SOURCE DATA:
────────

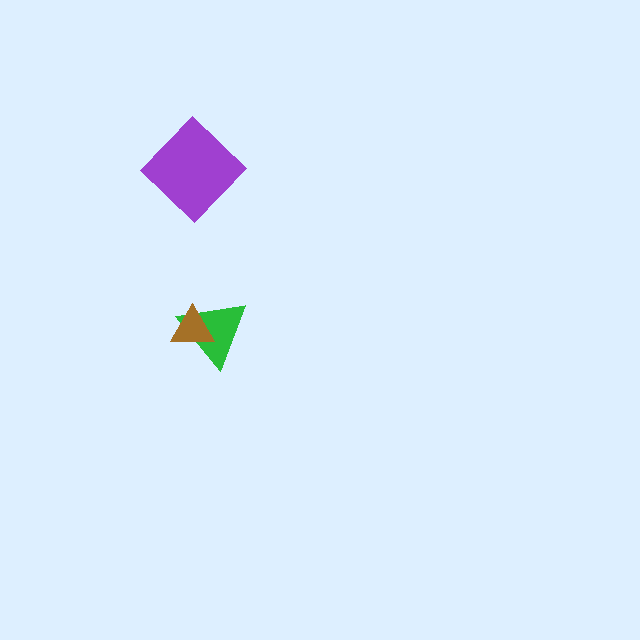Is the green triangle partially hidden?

────────

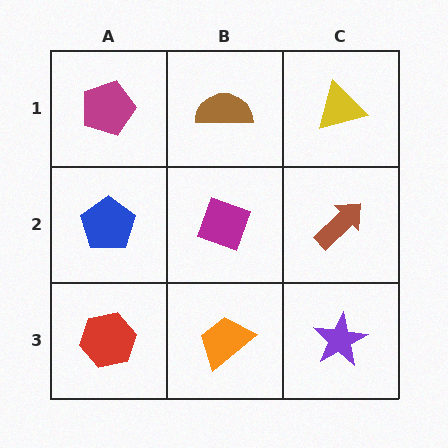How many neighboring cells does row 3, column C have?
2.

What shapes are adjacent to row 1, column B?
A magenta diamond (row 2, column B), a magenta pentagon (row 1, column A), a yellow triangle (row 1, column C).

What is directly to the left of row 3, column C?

────────

PROBLEM: Give again the lines of the listing above that run from the one with "How many neighboring" up to and including the one with "What is directly". Keep them exact and omit the pictures.

OUTPUT OF THE EXERCISE:
How many neighboring cells does row 3, column C have?
2.

What shapes are adjacent to row 1, column B?
A magenta diamond (row 2, column B), a magenta pentagon (row 1, column A), a yellow triangle (row 1, column C).

What is directly to the left of row 3, column C?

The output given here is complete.